Directions: Quote precisely the run of lines opening with the line containing "How many squares" and closing with the line containing "[4 frames are shown]", and nothing else.
──────────
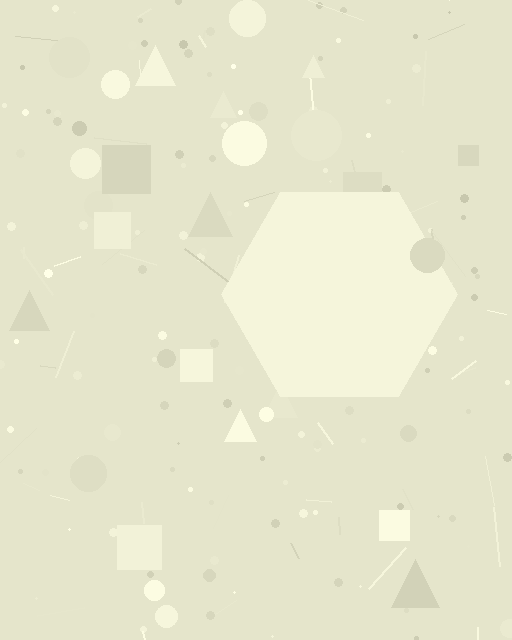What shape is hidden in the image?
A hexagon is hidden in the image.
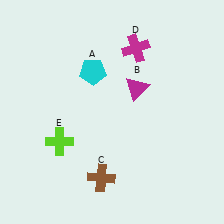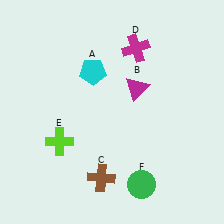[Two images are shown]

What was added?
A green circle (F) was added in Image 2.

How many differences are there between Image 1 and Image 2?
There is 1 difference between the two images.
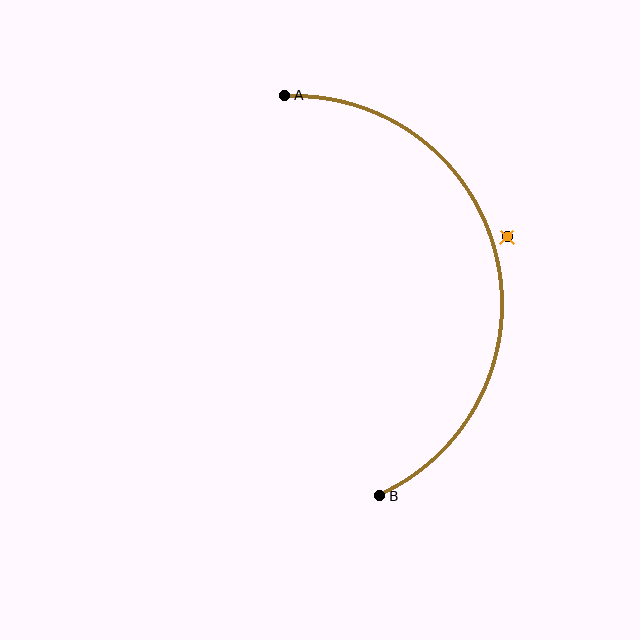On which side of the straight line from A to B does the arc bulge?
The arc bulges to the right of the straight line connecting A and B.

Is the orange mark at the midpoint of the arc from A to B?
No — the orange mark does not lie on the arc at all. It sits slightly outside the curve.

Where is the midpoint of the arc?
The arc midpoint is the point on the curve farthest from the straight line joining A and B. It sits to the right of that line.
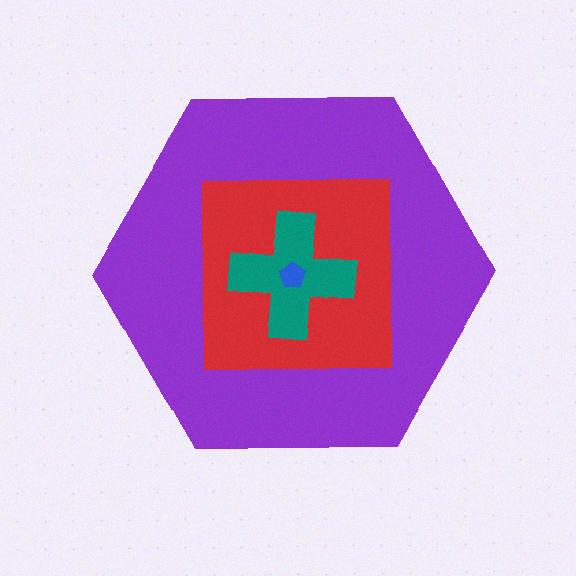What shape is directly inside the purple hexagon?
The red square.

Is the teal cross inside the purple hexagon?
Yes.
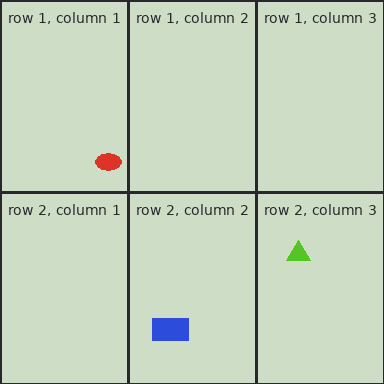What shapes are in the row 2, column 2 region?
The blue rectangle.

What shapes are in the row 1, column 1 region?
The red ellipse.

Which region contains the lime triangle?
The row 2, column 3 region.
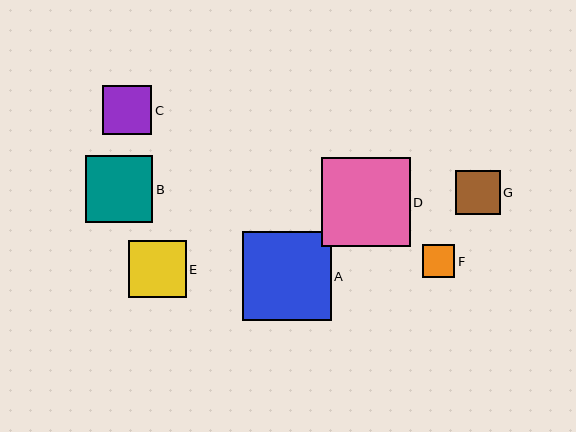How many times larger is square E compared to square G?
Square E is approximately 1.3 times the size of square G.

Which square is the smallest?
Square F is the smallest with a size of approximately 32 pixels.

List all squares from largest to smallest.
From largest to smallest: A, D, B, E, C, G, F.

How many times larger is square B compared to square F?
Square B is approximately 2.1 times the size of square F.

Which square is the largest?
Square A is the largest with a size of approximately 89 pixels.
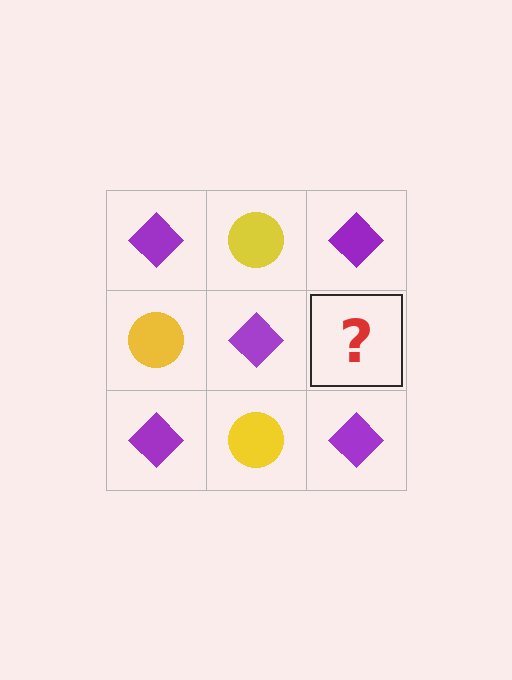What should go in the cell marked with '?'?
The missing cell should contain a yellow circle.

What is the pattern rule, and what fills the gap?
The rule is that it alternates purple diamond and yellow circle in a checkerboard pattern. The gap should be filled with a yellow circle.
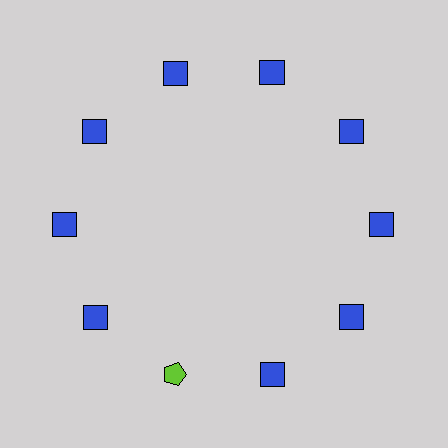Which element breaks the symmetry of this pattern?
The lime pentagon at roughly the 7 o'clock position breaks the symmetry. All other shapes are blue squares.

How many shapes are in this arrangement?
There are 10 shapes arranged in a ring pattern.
──────────
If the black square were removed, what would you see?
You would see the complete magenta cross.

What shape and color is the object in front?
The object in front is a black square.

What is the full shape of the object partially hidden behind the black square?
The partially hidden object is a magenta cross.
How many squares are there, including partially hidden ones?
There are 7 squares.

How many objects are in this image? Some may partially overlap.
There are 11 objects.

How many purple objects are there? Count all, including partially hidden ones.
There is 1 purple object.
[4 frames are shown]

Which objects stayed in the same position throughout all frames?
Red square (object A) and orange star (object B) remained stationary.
──────────
The reply:
How many squares are there, including partially hidden ones?
There are 7 squares.

How many objects are in this image? Some may partially overlap.
There are 11 objects.

How many purple objects are there? Count all, including partially hidden ones.
There is 1 purple object.
[4 frames are shown]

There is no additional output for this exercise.